_EXERCISE AIM:_ Without including any pictures, write out the listing below exactly.

_RECORDS SUPPLIED:_
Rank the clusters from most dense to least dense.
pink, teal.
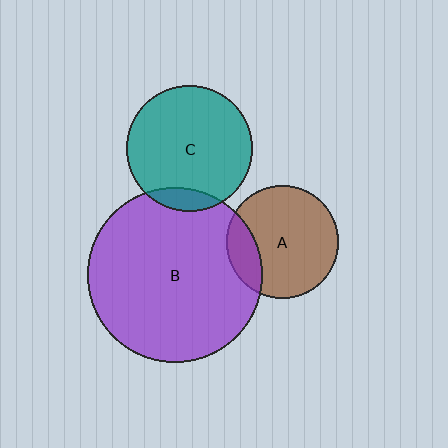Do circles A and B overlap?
Yes.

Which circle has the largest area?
Circle B (purple).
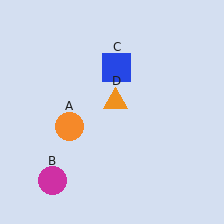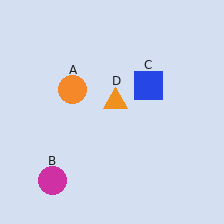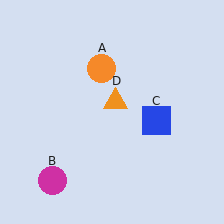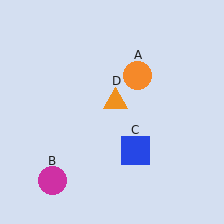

_COMPLETED EXERCISE:_
Rank the clusters from most dense to least dense.
pink, teal.
Do circles A and B overlap?
Yes.

Which circle has the largest area?
Circle B (purple).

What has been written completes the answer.